-- GIVEN EXERCISE --
Repeat each line exactly, leaving nothing out.

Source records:
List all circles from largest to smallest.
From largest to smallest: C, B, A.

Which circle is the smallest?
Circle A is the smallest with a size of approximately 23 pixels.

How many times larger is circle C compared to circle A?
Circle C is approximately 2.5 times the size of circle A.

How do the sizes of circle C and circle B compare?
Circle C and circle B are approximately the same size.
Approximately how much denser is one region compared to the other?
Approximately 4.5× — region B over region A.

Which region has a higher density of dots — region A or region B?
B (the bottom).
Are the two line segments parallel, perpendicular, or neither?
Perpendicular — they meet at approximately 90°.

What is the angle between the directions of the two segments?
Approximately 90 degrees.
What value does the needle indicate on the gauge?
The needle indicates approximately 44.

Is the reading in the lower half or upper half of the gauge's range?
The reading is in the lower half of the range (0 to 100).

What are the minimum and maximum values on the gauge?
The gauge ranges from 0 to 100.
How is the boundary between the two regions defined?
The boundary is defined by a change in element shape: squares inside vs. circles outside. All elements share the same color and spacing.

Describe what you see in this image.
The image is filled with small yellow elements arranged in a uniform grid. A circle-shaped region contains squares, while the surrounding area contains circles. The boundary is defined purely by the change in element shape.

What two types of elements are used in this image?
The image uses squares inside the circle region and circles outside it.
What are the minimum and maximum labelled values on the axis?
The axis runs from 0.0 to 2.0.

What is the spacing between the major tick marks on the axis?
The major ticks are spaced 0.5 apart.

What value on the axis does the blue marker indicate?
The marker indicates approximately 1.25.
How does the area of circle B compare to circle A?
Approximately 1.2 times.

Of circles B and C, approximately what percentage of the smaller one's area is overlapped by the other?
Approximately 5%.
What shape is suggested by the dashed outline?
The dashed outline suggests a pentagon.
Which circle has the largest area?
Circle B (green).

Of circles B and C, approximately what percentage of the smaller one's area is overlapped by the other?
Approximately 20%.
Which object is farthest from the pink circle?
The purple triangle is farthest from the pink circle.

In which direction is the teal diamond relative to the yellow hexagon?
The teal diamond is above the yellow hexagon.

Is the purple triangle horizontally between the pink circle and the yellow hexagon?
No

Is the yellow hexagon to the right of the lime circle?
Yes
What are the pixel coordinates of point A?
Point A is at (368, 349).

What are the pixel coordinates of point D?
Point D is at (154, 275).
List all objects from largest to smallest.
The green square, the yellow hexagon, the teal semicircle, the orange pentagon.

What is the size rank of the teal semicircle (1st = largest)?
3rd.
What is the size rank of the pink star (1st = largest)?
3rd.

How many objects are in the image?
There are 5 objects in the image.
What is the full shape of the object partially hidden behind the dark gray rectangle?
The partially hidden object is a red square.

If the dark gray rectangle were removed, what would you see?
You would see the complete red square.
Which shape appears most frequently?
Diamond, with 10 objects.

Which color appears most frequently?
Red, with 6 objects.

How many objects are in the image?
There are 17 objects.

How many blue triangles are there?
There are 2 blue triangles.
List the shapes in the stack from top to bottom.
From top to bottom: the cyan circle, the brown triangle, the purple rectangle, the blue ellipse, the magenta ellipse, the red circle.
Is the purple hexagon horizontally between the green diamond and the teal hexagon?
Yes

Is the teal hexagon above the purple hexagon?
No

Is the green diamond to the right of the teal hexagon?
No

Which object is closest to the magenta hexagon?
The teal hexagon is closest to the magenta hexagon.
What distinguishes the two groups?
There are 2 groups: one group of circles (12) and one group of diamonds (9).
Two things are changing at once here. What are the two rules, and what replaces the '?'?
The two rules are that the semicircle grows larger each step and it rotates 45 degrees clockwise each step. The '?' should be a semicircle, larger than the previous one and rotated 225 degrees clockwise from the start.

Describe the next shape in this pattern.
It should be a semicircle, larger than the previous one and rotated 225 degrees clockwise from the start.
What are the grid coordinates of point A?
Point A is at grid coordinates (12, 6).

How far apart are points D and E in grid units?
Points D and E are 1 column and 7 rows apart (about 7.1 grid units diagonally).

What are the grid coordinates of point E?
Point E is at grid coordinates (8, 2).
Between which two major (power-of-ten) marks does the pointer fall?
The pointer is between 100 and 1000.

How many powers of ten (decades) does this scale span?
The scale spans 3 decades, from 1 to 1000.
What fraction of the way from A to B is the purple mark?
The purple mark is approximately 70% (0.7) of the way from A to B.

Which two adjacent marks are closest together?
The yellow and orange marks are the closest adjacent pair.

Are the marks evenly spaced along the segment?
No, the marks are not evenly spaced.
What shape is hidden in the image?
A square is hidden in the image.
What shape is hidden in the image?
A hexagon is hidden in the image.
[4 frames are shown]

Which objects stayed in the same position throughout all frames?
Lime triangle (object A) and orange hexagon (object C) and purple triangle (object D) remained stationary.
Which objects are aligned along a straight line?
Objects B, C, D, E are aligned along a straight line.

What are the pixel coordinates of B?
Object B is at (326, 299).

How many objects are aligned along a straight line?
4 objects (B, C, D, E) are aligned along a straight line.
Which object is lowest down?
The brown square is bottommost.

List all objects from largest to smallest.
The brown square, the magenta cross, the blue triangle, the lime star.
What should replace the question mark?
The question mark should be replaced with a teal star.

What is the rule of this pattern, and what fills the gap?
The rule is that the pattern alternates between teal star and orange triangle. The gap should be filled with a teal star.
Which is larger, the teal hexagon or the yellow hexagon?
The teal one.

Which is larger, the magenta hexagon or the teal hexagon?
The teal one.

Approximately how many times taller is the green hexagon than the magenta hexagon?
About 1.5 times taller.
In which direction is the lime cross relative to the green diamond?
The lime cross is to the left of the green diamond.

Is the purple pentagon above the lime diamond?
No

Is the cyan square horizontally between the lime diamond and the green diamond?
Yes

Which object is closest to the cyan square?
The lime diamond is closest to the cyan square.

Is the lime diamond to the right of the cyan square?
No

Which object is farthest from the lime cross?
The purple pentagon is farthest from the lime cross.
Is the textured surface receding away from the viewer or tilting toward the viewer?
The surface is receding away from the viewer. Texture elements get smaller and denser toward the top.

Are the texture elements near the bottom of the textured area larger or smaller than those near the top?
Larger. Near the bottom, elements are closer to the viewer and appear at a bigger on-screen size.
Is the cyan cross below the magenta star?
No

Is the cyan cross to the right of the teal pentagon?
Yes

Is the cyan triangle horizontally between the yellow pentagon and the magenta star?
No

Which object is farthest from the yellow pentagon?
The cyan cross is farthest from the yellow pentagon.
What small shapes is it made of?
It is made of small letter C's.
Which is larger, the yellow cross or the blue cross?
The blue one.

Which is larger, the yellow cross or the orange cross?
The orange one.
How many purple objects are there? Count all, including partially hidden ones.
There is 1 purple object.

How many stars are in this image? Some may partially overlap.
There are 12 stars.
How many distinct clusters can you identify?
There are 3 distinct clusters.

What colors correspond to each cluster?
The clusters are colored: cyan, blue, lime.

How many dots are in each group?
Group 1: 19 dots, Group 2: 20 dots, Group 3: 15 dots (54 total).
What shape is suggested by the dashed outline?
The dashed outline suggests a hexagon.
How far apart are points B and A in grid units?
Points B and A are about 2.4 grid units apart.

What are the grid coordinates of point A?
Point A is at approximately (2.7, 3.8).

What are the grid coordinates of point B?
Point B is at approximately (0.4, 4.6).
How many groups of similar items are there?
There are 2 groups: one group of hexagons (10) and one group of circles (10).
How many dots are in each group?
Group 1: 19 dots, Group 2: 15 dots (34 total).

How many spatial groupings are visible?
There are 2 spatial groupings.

-- ANSWER BELOW --
List all circles from largest to smallest.
From largest to smallest: C, B, A.

Which circle is the smallest?
Circle A is the smallest with a size of approximately 23 pixels.

How many times larger is circle C compared to circle A?
Circle C is approximately 2.5 times the size of circle A.

How do the sizes of circle C and circle B compare?
Circle C and circle B are approximately the same size.
Approximately how much denser is one region compared to the other?
Approximately 4.5× — region B over region A.

Which region has a higher density of dots — region A or region B?
B (the bottom).
Are the two line segments parallel, perpendicular, or neither?
Perpendicular — they meet at approximately 90°.

What is the angle between the directions of the two segments?
Approximately 90 degrees.
What value does the needle indicate on the gauge?
The needle indicates approximately 44.

Is the reading in the lower half or upper half of the gauge's range?
The reading is in the lower half of the range (0 to 100).

What are the minimum and maximum values on the gauge?
The gauge ranges from 0 to 100.
How is the boundary between the two regions defined?
The boundary is defined by a change in element shape: squares inside vs. circles outside. All elements share the same color and spacing.

Describe what you see in this image.
The image is filled with small yellow elements arranged in a uniform grid. A circle-shaped region contains squares, while the surrounding area contains circles. The boundary is defined purely by the change in element shape.

What two types of elements are used in this image?
The image uses squares inside the circle region and circles outside it.
What are the minimum and maximum labelled values on the axis?
The axis runs from 0.0 to 2.0.

What is the spacing between the major tick marks on the axis?
The major ticks are spaced 0.5 apart.

What value on the axis does the blue marker indicate?
The marker indicates approximately 1.25.
How does the area of circle B compare to circle A?
Approximately 1.2 times.

Of circles B and C, approximately what percentage of the smaller one's area is overlapped by the other?
Approximately 5%.
What shape is suggested by the dashed outline?
The dashed outline suggests a pentagon.
Which circle has the largest area?
Circle B (green).

Of circles B and C, approximately what percentage of the smaller one's area is overlapped by the other?
Approximately 20%.
Which object is farthest from the pink circle?
The purple triangle is farthest from the pink circle.

In which direction is the teal diamond relative to the yellow hexagon?
The teal diamond is above the yellow hexagon.

Is the purple triangle horizontally between the pink circle and the yellow hexagon?
No

Is the yellow hexagon to the right of the lime circle?
Yes
What are the pixel coordinates of point A?
Point A is at (368, 349).

What are the pixel coordinates of point D?
Point D is at (154, 275).
List all objects from largest to smallest.
The green square, the yellow hexagon, the teal semicircle, the orange pentagon.

What is the size rank of the teal semicircle (1st = largest)?
3rd.
What is the size rank of the pink star (1st = largest)?
3rd.

How many objects are in the image?
There are 5 objects in the image.
What is the full shape of the object partially hidden behind the dark gray rectangle?
The partially hidden object is a red square.

If the dark gray rectangle were removed, what would you see?
You would see the complete red square.
Which shape appears most frequently?
Diamond, with 10 objects.

Which color appears most frequently?
Red, with 6 objects.

How many objects are in the image?
There are 17 objects.

How many blue triangles are there?
There are 2 blue triangles.
List the shapes in the stack from top to bottom.
From top to bottom: the cyan circle, the brown triangle, the purple rectangle, the blue ellipse, the magenta ellipse, the red circle.
Is the purple hexagon horizontally between the green diamond and the teal hexagon?
Yes

Is the teal hexagon above the purple hexagon?
No

Is the green diamond to the right of the teal hexagon?
No

Which object is closest to the magenta hexagon?
The teal hexagon is closest to the magenta hexagon.
What distinguishes the two groups?
There are 2 groups: one group of circles (12) and one group of diamonds (9).
Two things are changing at once here. What are the two rules, and what replaces the '?'?
The two rules are that the semicircle grows larger each step and it rotates 45 degrees clockwise each step. The '?' should be a semicircle, larger than the previous one and rotated 225 degrees clockwise from the start.

Describe the next shape in this pattern.
It should be a semicircle, larger than the previous one and rotated 225 degrees clockwise from the start.
What are the grid coordinates of point A?
Point A is at grid coordinates (12, 6).

How far apart are points D and E in grid units?
Points D and E are 1 column and 7 rows apart (about 7.1 grid units diagonally).

What are the grid coordinates of point E?
Point E is at grid coordinates (8, 2).
Between which two major (power-of-ten) marks does the pointer fall?
The pointer is between 100 and 1000.

How many powers of ten (decades) does this scale span?
The scale spans 3 decades, from 1 to 1000.
What fraction of the way from A to B is the purple mark?
The purple mark is approximately 70% (0.7) of the way from A to B.

Which two adjacent marks are closest together?
The yellow and orange marks are the closest adjacent pair.

Are the marks evenly spaced along the segment?
No, the marks are not evenly spaced.
What shape is hidden in the image?
A square is hidden in the image.
What shape is hidden in the image?
A hexagon is hidden in the image.
[4 frames are shown]

Which objects stayed in the same position throughout all frames?
Lime triangle (object A) and orange hexagon (object C) and purple triangle (object D) remained stationary.
Which objects are aligned along a straight line?
Objects B, C, D, E are aligned along a straight line.

What are the pixel coordinates of B?
Object B is at (326, 299).

How many objects are aligned along a straight line?
4 objects (B, C, D, E) are aligned along a straight line.
Which object is lowest down?
The brown square is bottommost.

List all objects from largest to smallest.
The brown square, the magenta cross, the blue triangle, the lime star.
What should replace the question mark?
The question mark should be replaced with a teal star.

What is the rule of this pattern, and what fills the gap?
The rule is that the pattern alternates between teal star and orange triangle. The gap should be filled with a teal star.
Which is larger, the teal hexagon or the yellow hexagon?
The teal one.

Which is larger, the magenta hexagon or the teal hexagon?
The teal one.

Approximately how many times taller is the green hexagon than the magenta hexagon?
About 1.5 times taller.
In which direction is the lime cross relative to the green diamond?
The lime cross is to the left of the green diamond.

Is the purple pentagon above the lime diamond?
No

Is the cyan square horizontally between the lime diamond and the green diamond?
Yes

Which object is closest to the cyan square?
The lime diamond is closest to the cyan square.

Is the lime diamond to the right of the cyan square?
No

Which object is farthest from the lime cross?
The purple pentagon is farthest from the lime cross.
Is the textured surface receding away from the viewer or tilting toward the viewer?
The surface is receding away from the viewer. Texture elements get smaller and denser toward the top.

Are the texture elements near the bottom of the textured area larger or smaller than those near the top?
Larger. Near the bottom, elements are closer to the viewer and appear at a bigger on-screen size.
Is the cyan cross below the magenta star?
No

Is the cyan cross to the right of the teal pentagon?
Yes

Is the cyan triangle horizontally between the yellow pentagon and the magenta star?
No

Which object is farthest from the yellow pentagon?
The cyan cross is farthest from the yellow pentagon.
What small shapes is it made of?
It is made of small letter C's.
Which is larger, the yellow cross or the blue cross?
The blue one.

Which is larger, the yellow cross or the orange cross?
The orange one.
How many purple objects are there? Count all, including partially hidden ones.
There is 1 purple object.

How many stars are in this image? Some may partially overlap.
There are 12 stars.
How many distinct clusters can you identify?
There are 3 distinct clusters.

What colors correspond to each cluster?
The clusters are colored: cyan, blue, lime.

How many dots are in each group?
Group 1: 19 dots, Group 2: 20 dots, Group 3: 15 dots (54 total).
What shape is suggested by the dashed outline?
The dashed outline suggests a hexagon.
How far apart are points B and A in grid units?
Points B and A are about 2.4 grid units apart.

What are the grid coordinates of point A?
Point A is at approximately (2.7, 3.8).

What are the grid coordinates of point B?
Point B is at approximately (0.4, 4.6).
How many groups of similar items are there?
There are 2 groups: one group of hexagons (10) and one group of circles (10).
How many dots are in each group?
Group 1: 19 dots, Group 2: 15 dots (34 total).

How many spatial groupings are visible?
There are 2 spatial groupings.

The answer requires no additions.